# STATED PROBLEM
What are the lines from the one with "Which region contains the lime star?" through the one with "By approximately how", inclusive? Output them exactly, and leave out the pictures.

Questions on rendered shapes
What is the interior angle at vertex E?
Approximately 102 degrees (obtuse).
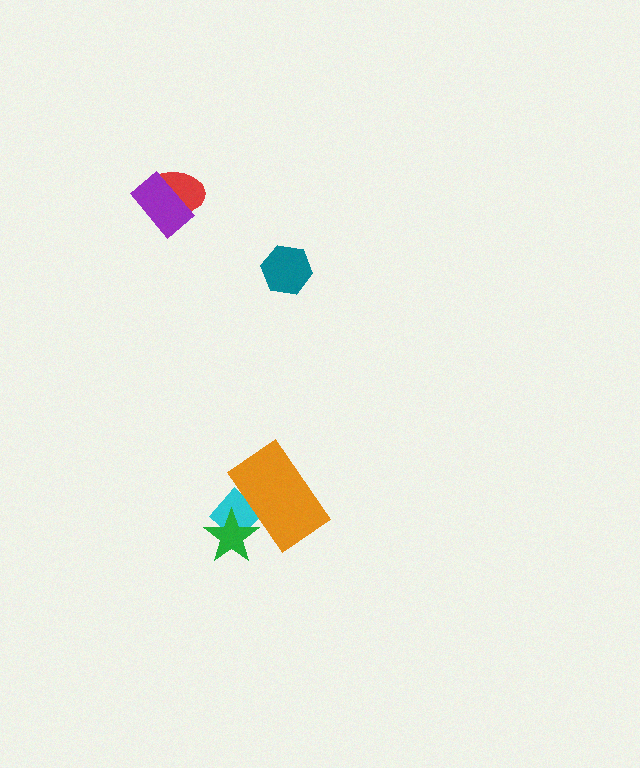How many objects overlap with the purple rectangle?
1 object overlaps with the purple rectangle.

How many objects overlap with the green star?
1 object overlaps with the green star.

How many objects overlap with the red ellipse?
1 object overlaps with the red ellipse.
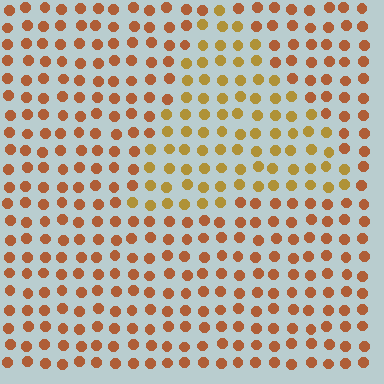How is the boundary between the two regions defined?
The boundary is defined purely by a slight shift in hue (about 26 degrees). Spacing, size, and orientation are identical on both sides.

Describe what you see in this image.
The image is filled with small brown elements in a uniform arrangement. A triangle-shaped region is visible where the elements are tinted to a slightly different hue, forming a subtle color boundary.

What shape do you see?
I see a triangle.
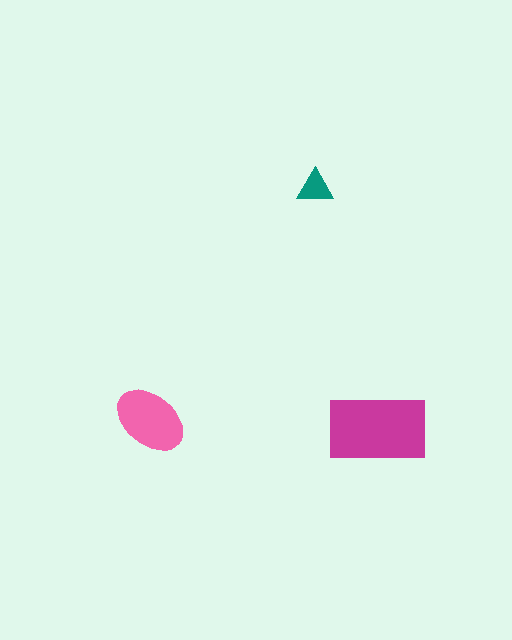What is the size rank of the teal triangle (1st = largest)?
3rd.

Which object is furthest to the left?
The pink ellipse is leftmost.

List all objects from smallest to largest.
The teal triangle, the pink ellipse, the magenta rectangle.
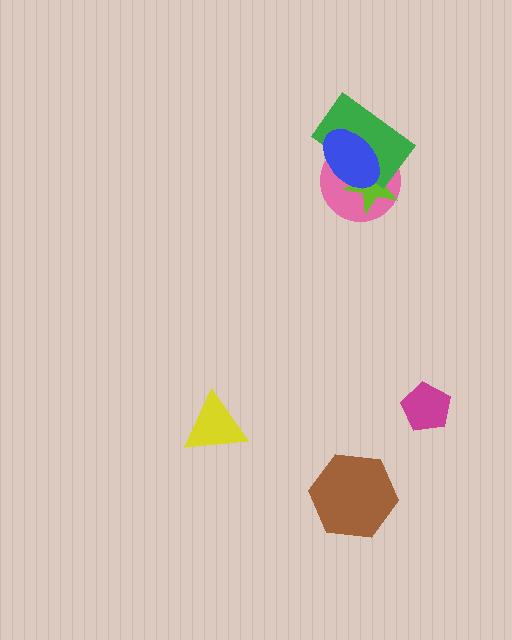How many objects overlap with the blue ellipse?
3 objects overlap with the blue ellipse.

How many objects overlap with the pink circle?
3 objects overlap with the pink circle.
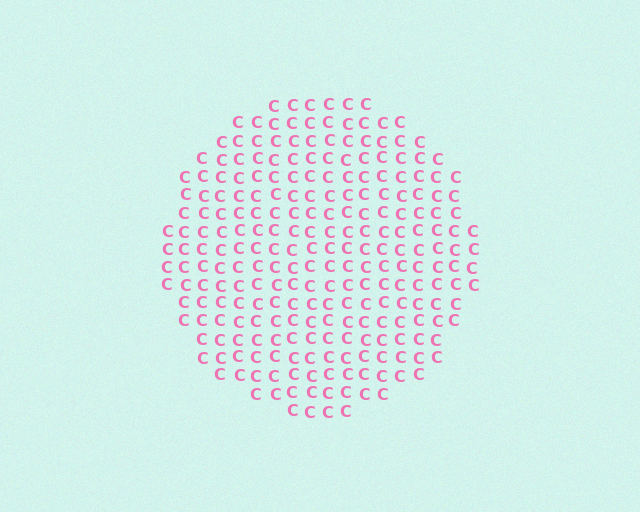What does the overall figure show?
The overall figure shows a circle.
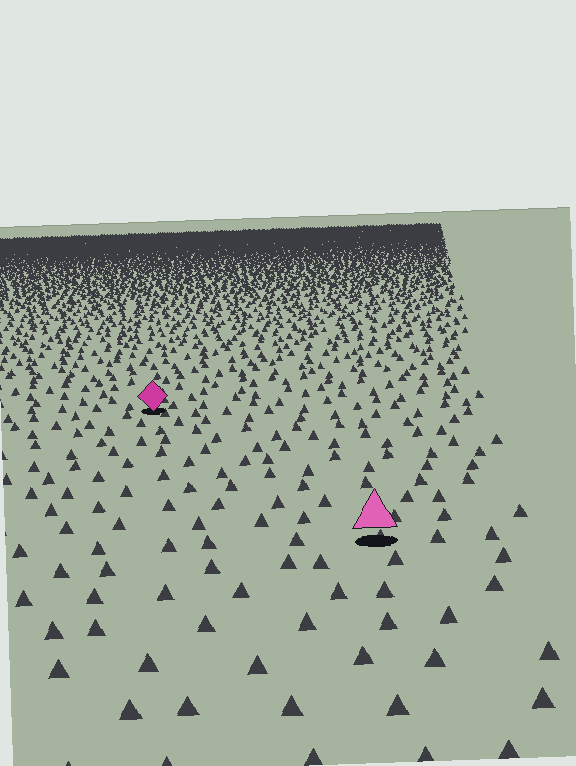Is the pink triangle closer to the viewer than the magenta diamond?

--

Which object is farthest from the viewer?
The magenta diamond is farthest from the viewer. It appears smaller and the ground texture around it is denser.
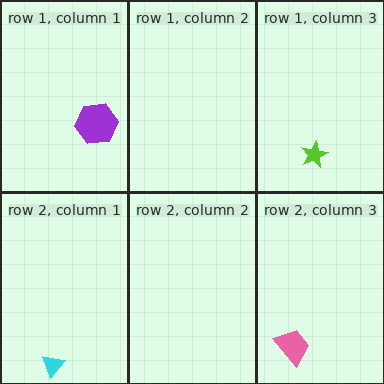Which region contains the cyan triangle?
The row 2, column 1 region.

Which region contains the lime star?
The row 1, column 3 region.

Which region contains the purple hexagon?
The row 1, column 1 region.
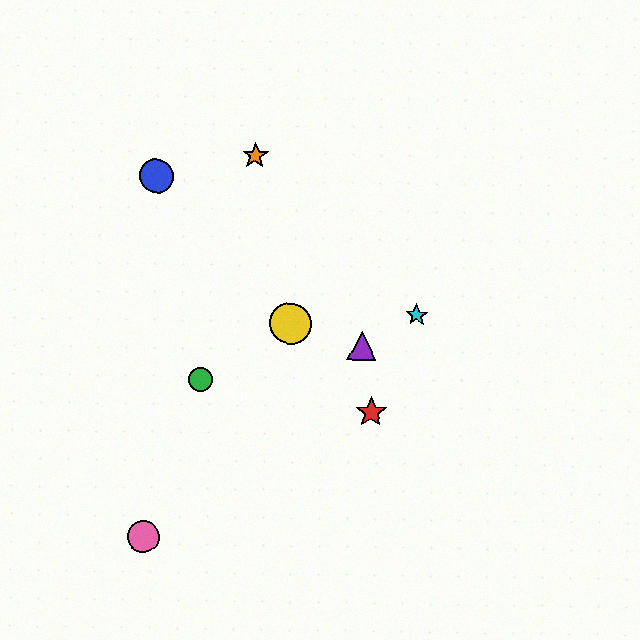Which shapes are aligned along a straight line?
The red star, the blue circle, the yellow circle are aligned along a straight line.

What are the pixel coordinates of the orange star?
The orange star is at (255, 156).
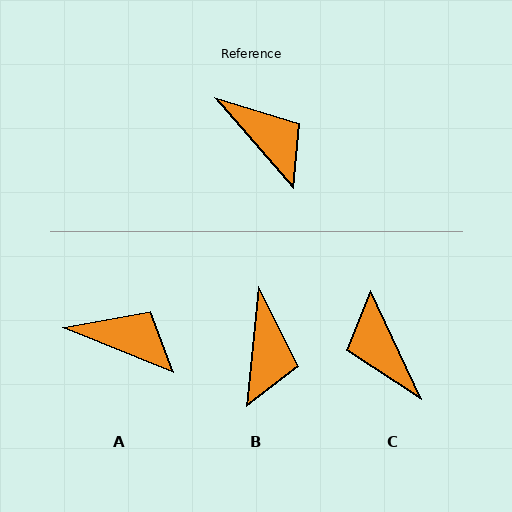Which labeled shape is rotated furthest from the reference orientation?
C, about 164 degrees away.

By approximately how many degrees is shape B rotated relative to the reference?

# RESULT OF THE EXERCISE
Which region contains the lime star?
The row 1, column 3 region.

Which region contains the purple hexagon?
The row 1, column 1 region.
Which shapes are aligned along a straight line?
The red star, the blue circle, the yellow circle are aligned along a straight line.

What are the pixel coordinates of the orange star?
The orange star is at (255, 156).
Which labeled shape is rotated furthest from the reference orientation?
C, about 164 degrees away.

By approximately how many degrees is shape B rotated relative to the reference?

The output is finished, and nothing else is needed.